[WORK REQUIRED] Return all of the data exactly as written, without the pictures.

[Geometric figure dataset entries]
- - - - -

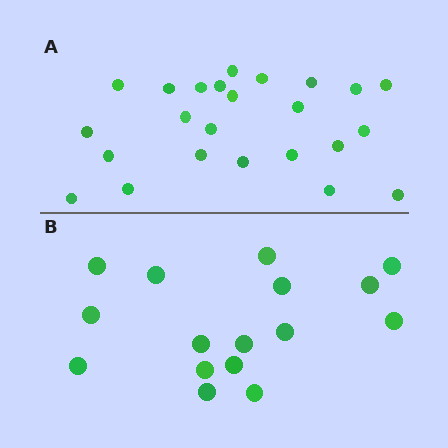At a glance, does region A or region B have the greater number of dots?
Region A (the top region) has more dots.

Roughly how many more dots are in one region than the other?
Region A has roughly 8 or so more dots than region B.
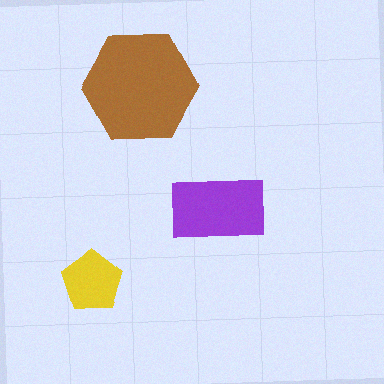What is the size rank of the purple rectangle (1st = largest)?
2nd.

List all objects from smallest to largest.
The yellow pentagon, the purple rectangle, the brown hexagon.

- - - - -

[ANSWER TO THIS EXERCISE]
At a glance, does region A or region B have the greater number of dots?
Region A (the top region) has more dots.

Roughly how many more dots are in one region than the other?
Region A has roughly 8 or so more dots than region B.
What is the size rank of the purple rectangle (1st = largest)?
2nd.

List all objects from smallest to largest.
The yellow pentagon, the purple rectangle, the brown hexagon.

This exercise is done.